Reproduce all of the data exactly, with no line skipped.

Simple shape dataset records
• • • •

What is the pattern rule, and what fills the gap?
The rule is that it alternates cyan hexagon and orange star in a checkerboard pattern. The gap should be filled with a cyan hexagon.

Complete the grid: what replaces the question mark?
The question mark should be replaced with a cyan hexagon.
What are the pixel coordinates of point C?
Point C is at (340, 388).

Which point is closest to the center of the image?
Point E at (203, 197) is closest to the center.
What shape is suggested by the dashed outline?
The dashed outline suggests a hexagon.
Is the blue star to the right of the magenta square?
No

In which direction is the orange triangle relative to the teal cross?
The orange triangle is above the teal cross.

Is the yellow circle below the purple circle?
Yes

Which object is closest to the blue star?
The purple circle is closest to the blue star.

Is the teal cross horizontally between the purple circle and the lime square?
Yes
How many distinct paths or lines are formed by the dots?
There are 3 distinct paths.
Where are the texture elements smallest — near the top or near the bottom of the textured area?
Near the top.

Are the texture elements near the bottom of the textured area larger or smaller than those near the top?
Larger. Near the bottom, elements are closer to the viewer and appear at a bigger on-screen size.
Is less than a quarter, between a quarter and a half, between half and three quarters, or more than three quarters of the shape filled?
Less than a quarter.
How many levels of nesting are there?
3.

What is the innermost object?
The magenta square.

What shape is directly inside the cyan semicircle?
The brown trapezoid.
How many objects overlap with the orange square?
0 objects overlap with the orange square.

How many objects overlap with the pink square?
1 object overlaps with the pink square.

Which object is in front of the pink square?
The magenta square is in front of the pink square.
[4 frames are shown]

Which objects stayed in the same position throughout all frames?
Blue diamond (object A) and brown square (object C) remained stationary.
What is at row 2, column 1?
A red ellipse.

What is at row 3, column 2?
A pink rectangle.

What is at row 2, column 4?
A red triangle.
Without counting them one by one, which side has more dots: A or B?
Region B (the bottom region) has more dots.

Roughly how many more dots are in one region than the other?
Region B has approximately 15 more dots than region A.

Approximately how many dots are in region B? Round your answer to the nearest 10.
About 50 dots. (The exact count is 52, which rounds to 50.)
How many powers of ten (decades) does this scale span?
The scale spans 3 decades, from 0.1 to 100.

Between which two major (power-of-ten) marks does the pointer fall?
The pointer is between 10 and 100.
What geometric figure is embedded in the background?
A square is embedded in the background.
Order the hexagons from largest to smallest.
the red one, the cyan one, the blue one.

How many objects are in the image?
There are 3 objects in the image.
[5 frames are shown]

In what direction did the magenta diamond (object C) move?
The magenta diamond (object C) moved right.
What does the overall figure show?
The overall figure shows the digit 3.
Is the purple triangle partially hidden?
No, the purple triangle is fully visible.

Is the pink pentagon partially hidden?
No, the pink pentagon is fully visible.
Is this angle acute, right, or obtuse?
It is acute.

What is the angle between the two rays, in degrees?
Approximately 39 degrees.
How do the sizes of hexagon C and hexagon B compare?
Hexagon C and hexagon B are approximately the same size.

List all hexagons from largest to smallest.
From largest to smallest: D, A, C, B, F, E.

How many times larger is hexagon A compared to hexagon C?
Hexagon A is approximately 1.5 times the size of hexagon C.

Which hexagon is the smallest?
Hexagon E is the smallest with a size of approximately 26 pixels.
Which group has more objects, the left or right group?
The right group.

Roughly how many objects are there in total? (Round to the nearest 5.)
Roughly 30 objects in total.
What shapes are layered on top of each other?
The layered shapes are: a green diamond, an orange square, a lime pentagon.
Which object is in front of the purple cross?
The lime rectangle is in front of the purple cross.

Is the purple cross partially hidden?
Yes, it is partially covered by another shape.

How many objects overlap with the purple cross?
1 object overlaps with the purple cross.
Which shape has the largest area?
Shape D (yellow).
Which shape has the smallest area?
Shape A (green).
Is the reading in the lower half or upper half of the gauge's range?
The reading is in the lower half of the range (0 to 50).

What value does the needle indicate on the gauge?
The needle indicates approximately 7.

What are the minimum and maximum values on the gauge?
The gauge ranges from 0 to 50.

• • • •

RESULT OF THE EXERCISE
What is the pattern rule, and what fills the gap?
The rule is that it alternates cyan hexagon and orange star in a checkerboard pattern. The gap should be filled with a cyan hexagon.

Complete the grid: what replaces the question mark?
The question mark should be replaced with a cyan hexagon.
What are the pixel coordinates of point C?
Point C is at (340, 388).

Which point is closest to the center of the image?
Point E at (203, 197) is closest to the center.
What shape is suggested by the dashed outline?
The dashed outline suggests a hexagon.
Is the blue star to the right of the magenta square?
No

In which direction is the orange triangle relative to the teal cross?
The orange triangle is above the teal cross.

Is the yellow circle below the purple circle?
Yes

Which object is closest to the blue star?
The purple circle is closest to the blue star.

Is the teal cross horizontally between the purple circle and the lime square?
Yes
How many distinct paths or lines are formed by the dots?
There are 3 distinct paths.
Where are the texture elements smallest — near the top or near the bottom of the textured area?
Near the top.

Are the texture elements near the bottom of the textured area larger or smaller than those near the top?
Larger. Near the bottom, elements are closer to the viewer and appear at a bigger on-screen size.
Is less than a quarter, between a quarter and a half, between half and three quarters, or more than three quarters of the shape filled?
Less than a quarter.
How many levels of nesting are there?
3.

What is the innermost object?
The magenta square.

What shape is directly inside the cyan semicircle?
The brown trapezoid.
How many objects overlap with the orange square?
0 objects overlap with the orange square.

How many objects overlap with the pink square?
1 object overlaps with the pink square.

Which object is in front of the pink square?
The magenta square is in front of the pink square.
[4 frames are shown]

Which objects stayed in the same position throughout all frames?
Blue diamond (object A) and brown square (object C) remained stationary.
What is at row 2, column 1?
A red ellipse.

What is at row 3, column 2?
A pink rectangle.

What is at row 2, column 4?
A red triangle.
Without counting them one by one, which side has more dots: A or B?
Region B (the bottom region) has more dots.

Roughly how many more dots are in one region than the other?
Region B has approximately 15 more dots than region A.

Approximately how many dots are in region B? Round your answer to the nearest 10.
About 50 dots. (The exact count is 52, which rounds to 50.)
How many powers of ten (decades) does this scale span?
The scale spans 3 decades, from 0.1 to 100.

Between which two major (power-of-ten) marks does the pointer fall?
The pointer is between 10 and 100.
What geometric figure is embedded in the background?
A square is embedded in the background.
Order the hexagons from largest to smallest.
the red one, the cyan one, the blue one.

How many objects are in the image?
There are 3 objects in the image.
[5 frames are shown]

In what direction did the magenta diamond (object C) move?
The magenta diamond (object C) moved right.
What does the overall figure show?
The overall figure shows the digit 3.
Is the purple triangle partially hidden?
No, the purple triangle is fully visible.

Is the pink pentagon partially hidden?
No, the pink pentagon is fully visible.
Is this angle acute, right, or obtuse?
It is acute.

What is the angle between the two rays, in degrees?
Approximately 39 degrees.
How do the sizes of hexagon C and hexagon B compare?
Hexagon C and hexagon B are approximately the same size.

List all hexagons from largest to smallest.
From largest to smallest: D, A, C, B, F, E.

How many times larger is hexagon A compared to hexagon C?
Hexagon A is approximately 1.5 times the size of hexagon C.

Which hexagon is the smallest?
Hexagon E is the smallest with a size of approximately 26 pixels.
Which group has more objects, the left or right group?
The right group.

Roughly how many objects are there in total? (Round to the nearest 5.)
Roughly 30 objects in total.
What shapes are layered on top of each other?
The layered shapes are: a green diamond, an orange square, a lime pentagon.
Which object is in front of the purple cross?
The lime rectangle is in front of the purple cross.

Is the purple cross partially hidden?
Yes, it is partially covered by another shape.

How many objects overlap with the purple cross?
1 object overlaps with the purple cross.
Which shape has the largest area?
Shape D (yellow).
Which shape has the smallest area?
Shape A (green).
Is the reading in the lower half or upper half of the gauge's range?
The reading is in the lower half of the range (0 to 50).

What value does the needle indicate on the gauge?
The needle indicates approximately 7.

What are the minimum and maximum values on the gauge?
The gauge ranges from 0 to 50.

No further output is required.